Written problem:
In the listing, locate the line containing "In what direction", then quote it and all following lines exactly. Omit pictures.

>> begin Input records

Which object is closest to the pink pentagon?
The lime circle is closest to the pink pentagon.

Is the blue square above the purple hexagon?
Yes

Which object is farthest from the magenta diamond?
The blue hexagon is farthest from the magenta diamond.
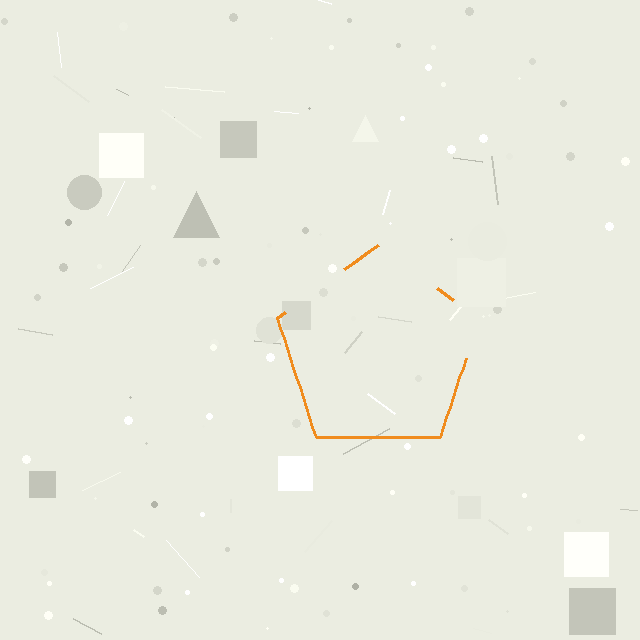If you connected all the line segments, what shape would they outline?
They would outline a pentagon.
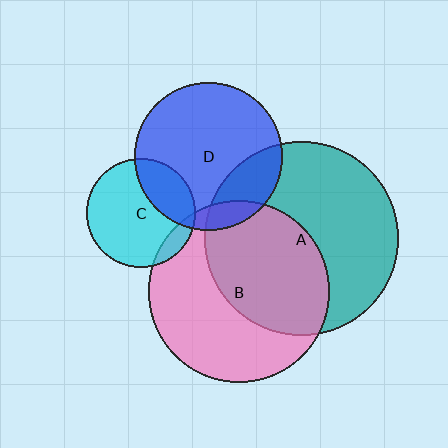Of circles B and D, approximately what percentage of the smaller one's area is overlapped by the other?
Approximately 10%.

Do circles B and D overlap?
Yes.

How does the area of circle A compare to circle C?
Approximately 3.2 times.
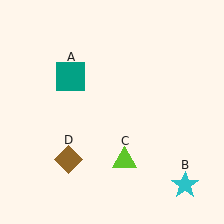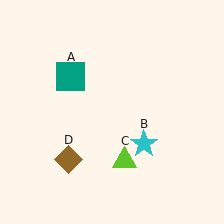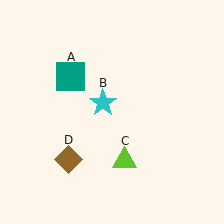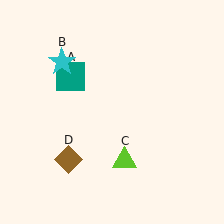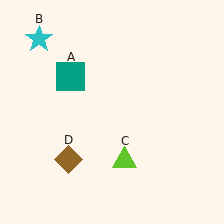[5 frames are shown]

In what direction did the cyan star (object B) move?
The cyan star (object B) moved up and to the left.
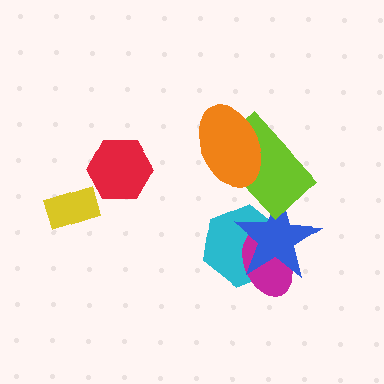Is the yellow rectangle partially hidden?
No, no other shape covers it.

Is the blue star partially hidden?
Yes, it is partially covered by another shape.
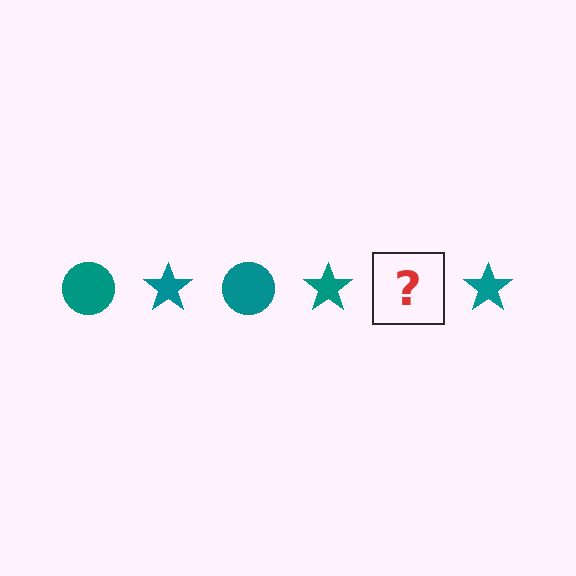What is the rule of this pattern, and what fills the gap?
The rule is that the pattern cycles through circle, star shapes in teal. The gap should be filled with a teal circle.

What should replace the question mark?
The question mark should be replaced with a teal circle.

>> end Input records

Worked answer:
In what direction did the cyan star (object B) move?
The cyan star (object B) moved up and to the left.
Is the yellow rectangle partially hidden?
No, no other shape covers it.

Is the blue star partially hidden?
Yes, it is partially covered by another shape.
What is the rule of this pattern, and what fills the gap?
The rule is that the pattern cycles through circle, star shapes in teal. The gap should be filled with a teal circle.

What should replace the question mark?
The question mark should be replaced with a teal circle.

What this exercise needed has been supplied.